Geometric shape question records:
## Begin
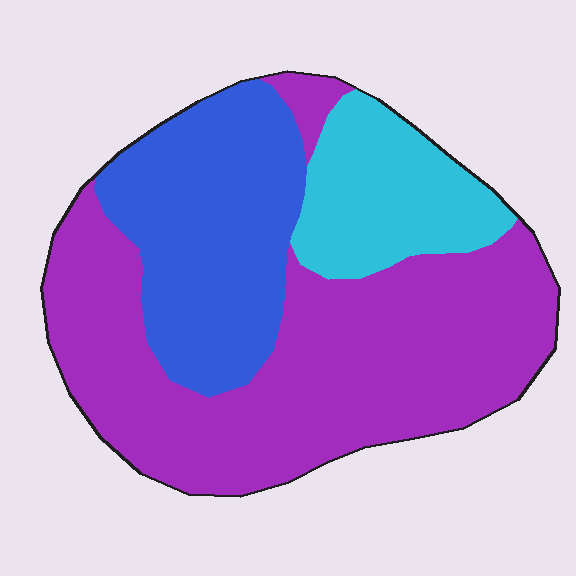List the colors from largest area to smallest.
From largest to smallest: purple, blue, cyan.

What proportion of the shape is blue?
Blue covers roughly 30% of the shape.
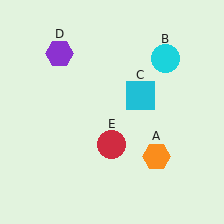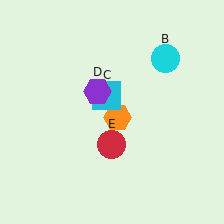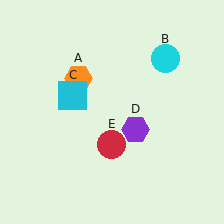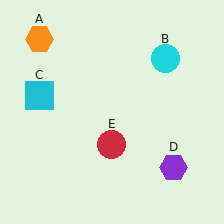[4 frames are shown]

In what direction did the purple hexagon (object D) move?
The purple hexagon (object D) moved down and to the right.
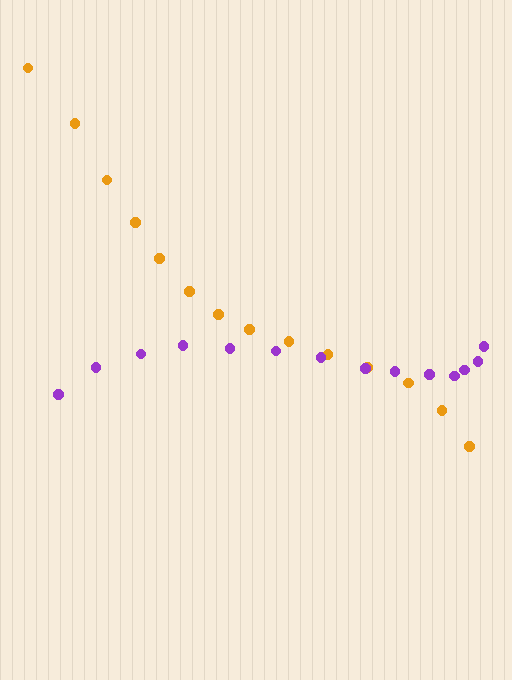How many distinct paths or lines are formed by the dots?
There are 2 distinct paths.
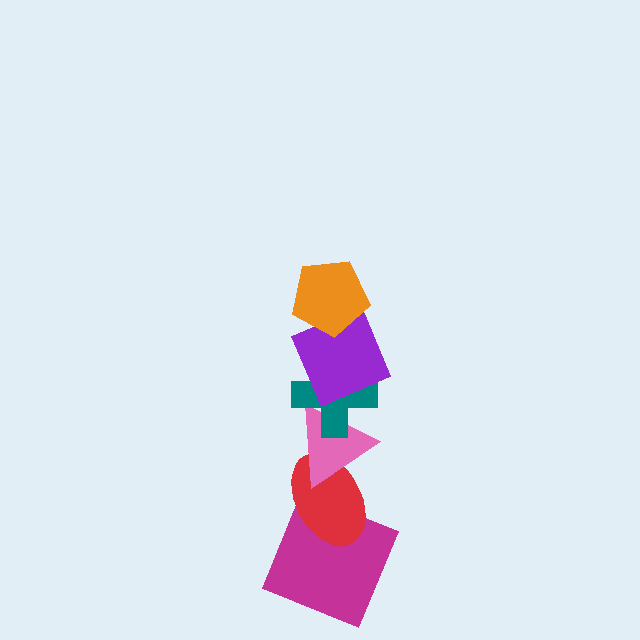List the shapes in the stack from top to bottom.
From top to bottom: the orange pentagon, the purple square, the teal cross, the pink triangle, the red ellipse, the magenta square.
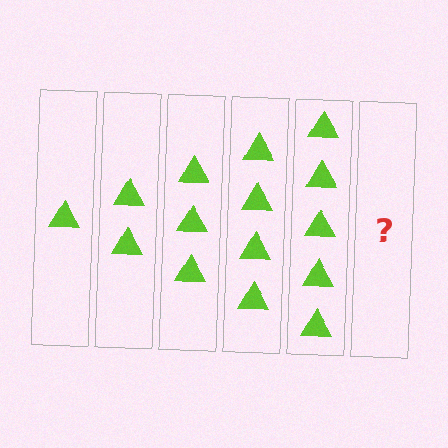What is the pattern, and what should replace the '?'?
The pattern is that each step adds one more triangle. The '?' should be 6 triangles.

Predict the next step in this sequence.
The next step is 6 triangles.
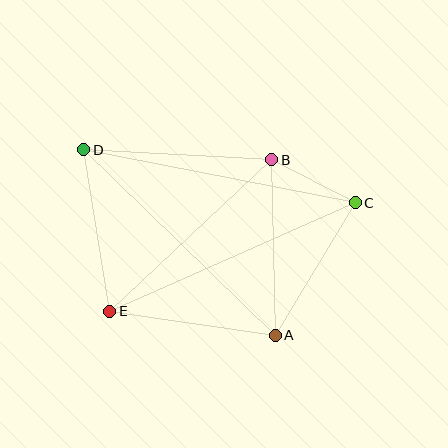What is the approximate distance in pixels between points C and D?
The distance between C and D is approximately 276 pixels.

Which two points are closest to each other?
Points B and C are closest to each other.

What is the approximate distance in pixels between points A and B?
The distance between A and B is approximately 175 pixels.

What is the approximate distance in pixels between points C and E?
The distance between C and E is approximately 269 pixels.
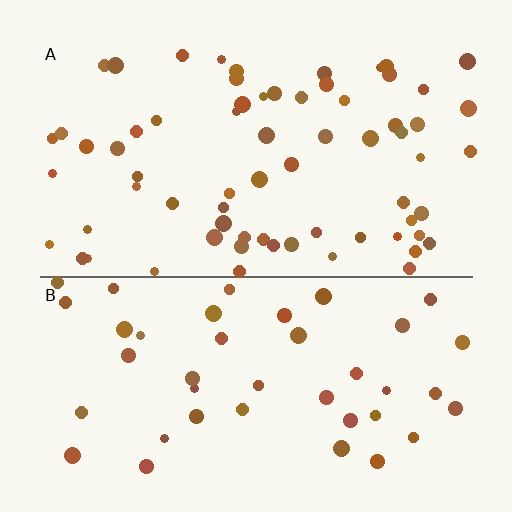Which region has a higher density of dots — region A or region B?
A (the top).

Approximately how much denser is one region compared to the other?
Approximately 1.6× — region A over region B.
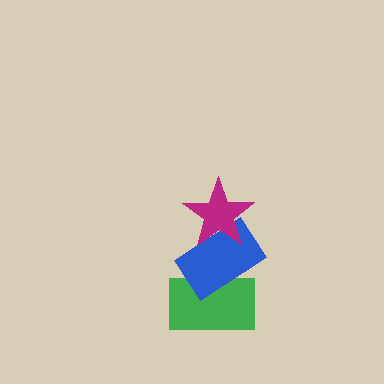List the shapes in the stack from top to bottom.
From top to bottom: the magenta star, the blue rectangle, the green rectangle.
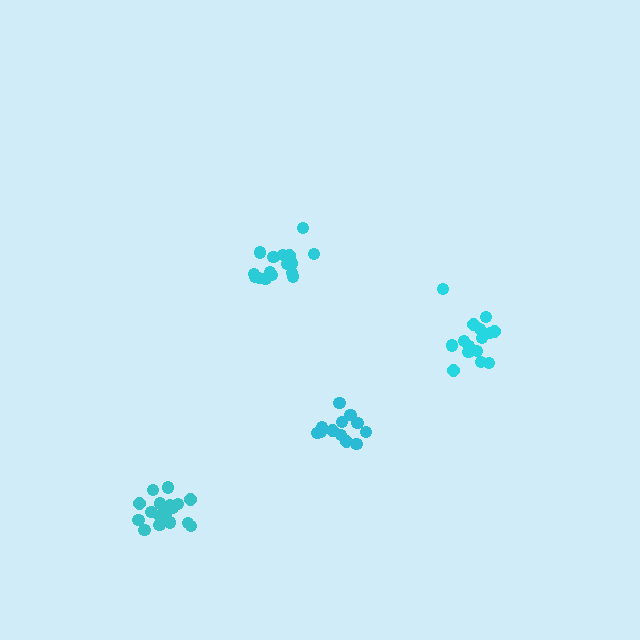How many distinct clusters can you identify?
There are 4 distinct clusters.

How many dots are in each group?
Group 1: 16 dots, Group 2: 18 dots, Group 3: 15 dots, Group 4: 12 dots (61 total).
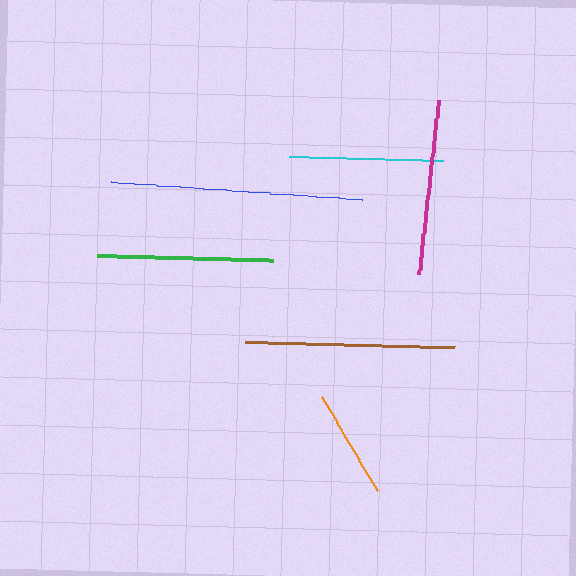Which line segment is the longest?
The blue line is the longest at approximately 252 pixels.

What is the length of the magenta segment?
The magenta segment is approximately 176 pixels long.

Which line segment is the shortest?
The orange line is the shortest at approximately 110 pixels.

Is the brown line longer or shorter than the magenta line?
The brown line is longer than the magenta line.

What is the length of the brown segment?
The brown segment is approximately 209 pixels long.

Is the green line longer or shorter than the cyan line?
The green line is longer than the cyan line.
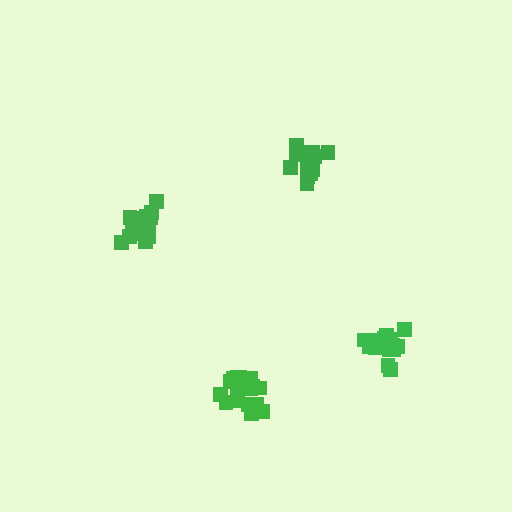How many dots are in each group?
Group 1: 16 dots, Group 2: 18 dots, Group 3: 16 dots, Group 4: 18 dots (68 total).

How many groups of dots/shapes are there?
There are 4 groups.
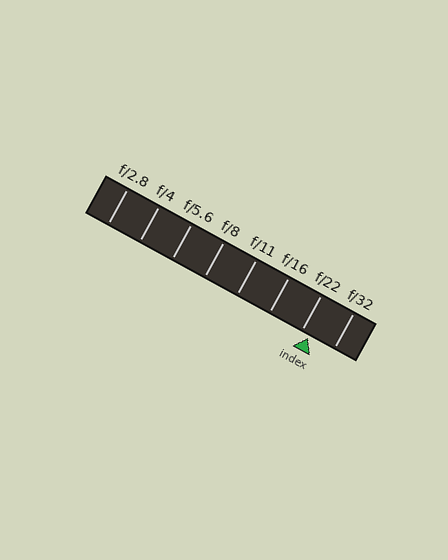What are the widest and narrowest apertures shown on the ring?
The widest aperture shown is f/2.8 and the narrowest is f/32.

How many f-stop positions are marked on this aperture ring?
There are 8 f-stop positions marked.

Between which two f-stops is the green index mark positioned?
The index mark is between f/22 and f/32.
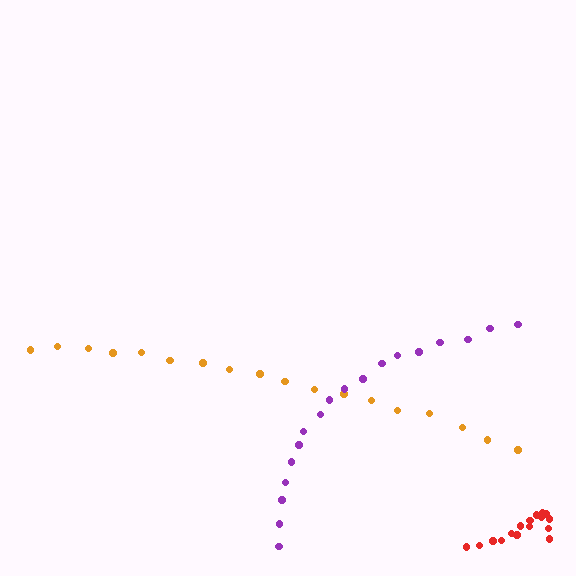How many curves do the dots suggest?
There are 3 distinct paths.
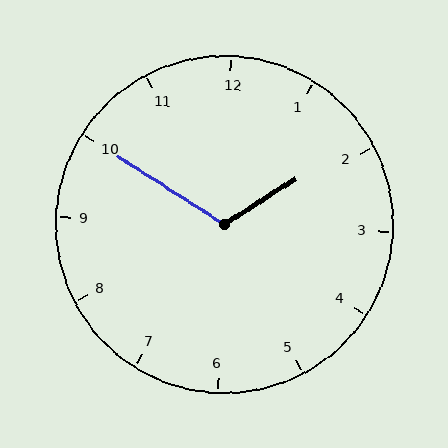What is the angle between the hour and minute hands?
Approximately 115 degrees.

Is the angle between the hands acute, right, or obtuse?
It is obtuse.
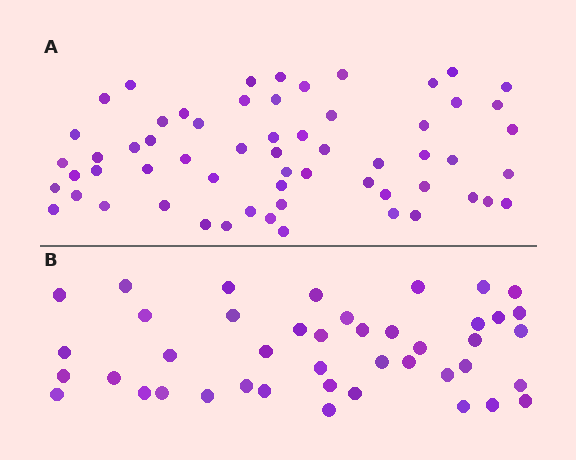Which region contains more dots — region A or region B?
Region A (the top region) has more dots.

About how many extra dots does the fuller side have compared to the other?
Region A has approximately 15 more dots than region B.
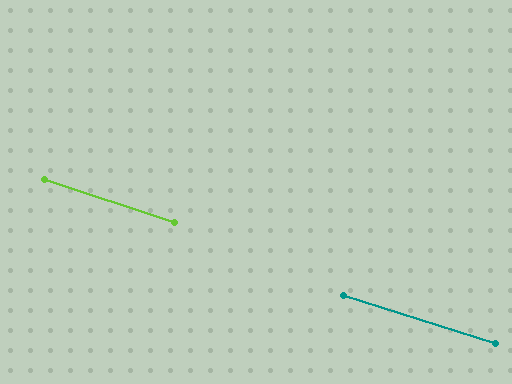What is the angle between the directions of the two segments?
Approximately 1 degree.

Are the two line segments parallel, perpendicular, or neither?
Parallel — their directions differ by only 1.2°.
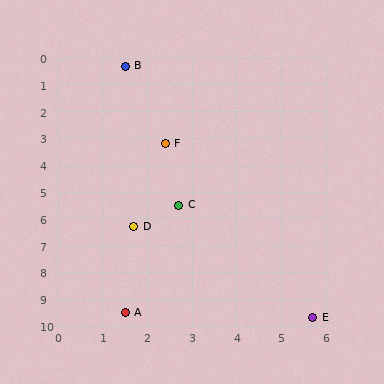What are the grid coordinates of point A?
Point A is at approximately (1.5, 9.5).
## End
What you will do:
Return exactly what appears from the opening line of the material through the line with "[4 frames are shown]", apart from the pictures.

Result for this exercise:
List the colors from largest area to smallest.
From largest to smallest: purple, blue, cyan.

What proportion of the shape is blue?
Blue covers roughly 30% of the shape.
[4 frames are shown]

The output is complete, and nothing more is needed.